PROMPT ->
Exactly reproduce the lines from the line bearing "Which is larger, the orange" through the end of the listing, inclusive of both; pictures are to be omitted.

[Rows from a shape dataset]
- - - -

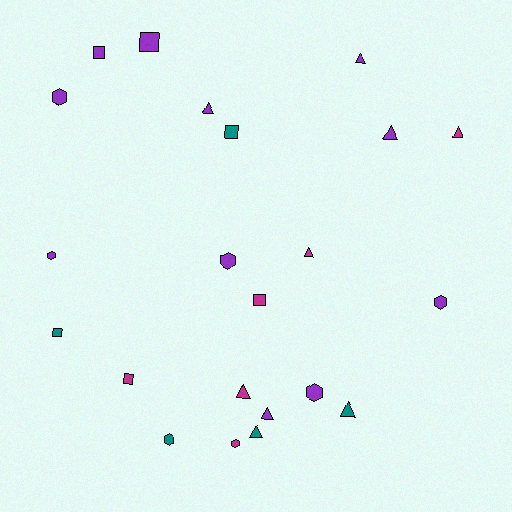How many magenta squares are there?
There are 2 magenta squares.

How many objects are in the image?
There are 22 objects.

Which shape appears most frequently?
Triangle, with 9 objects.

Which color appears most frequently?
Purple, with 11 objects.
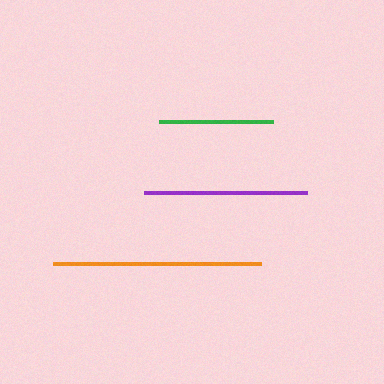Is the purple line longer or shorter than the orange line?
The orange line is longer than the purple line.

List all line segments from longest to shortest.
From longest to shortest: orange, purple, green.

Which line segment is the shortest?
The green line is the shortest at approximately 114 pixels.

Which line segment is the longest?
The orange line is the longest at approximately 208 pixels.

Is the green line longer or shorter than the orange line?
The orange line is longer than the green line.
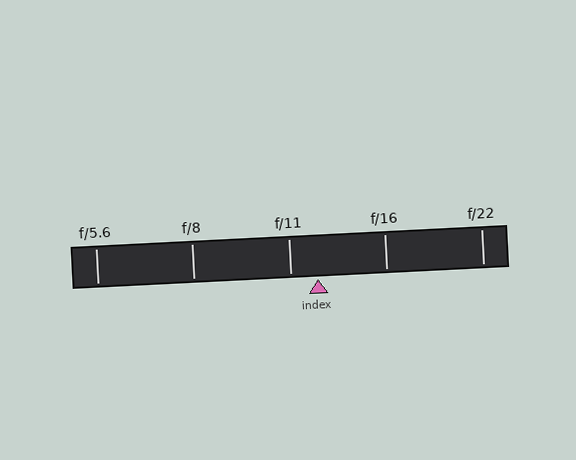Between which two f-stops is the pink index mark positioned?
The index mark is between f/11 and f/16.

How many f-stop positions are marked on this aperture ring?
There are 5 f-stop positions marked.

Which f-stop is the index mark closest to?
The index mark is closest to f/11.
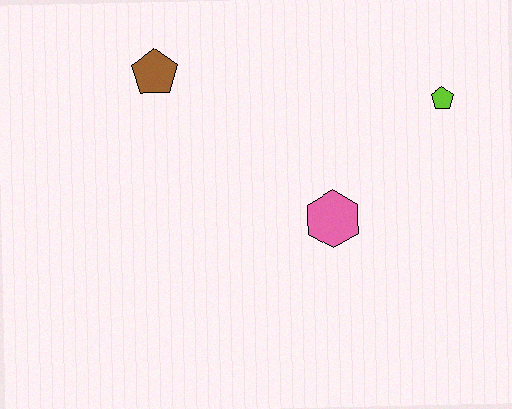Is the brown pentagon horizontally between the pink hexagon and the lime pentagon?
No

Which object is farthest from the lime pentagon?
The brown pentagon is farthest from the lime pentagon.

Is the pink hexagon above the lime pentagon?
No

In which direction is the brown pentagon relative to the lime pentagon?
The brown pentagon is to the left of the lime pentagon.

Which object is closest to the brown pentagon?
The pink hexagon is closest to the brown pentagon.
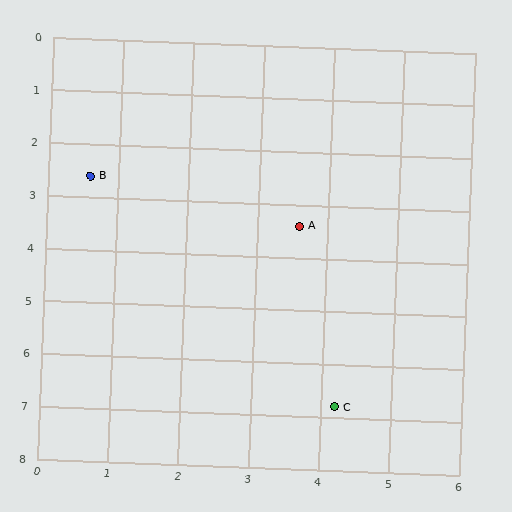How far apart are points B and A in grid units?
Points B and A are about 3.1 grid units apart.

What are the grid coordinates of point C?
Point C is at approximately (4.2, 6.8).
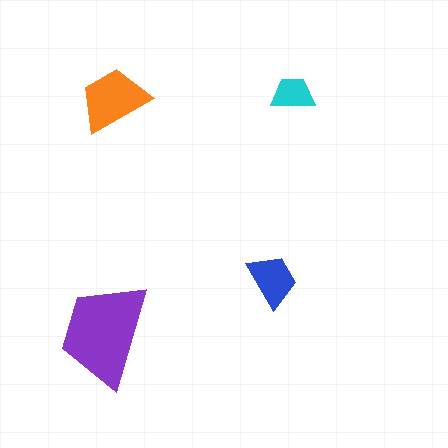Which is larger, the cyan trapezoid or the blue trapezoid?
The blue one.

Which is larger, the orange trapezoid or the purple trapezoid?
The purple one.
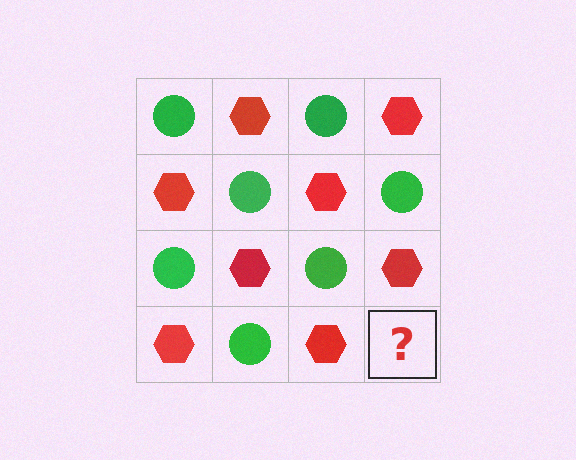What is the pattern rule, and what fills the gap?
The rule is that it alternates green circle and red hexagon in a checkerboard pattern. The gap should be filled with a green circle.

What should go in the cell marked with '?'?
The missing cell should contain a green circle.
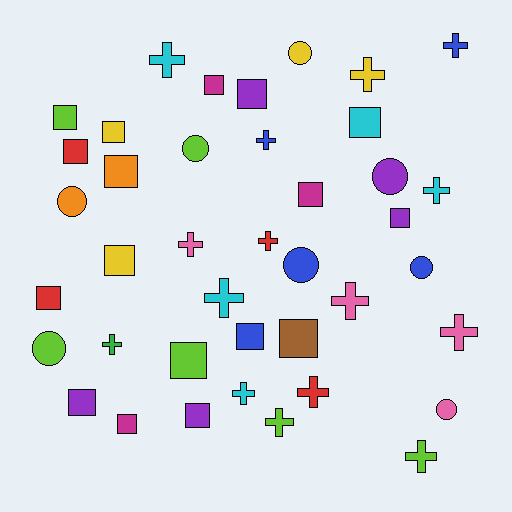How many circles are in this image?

- - - -

RESPONSE ->
Which is larger, the orange trapezoid or the purple trapezoid?
The purple one.
What is the pattern rule, and what fills the gap?
The rule is that it alternates green circle and red hexagon in a checkerboard pattern. The gap should be filled with a green circle.

What should go in the cell marked with '?'?
The missing cell should contain a green circle.
How many circles are in this image?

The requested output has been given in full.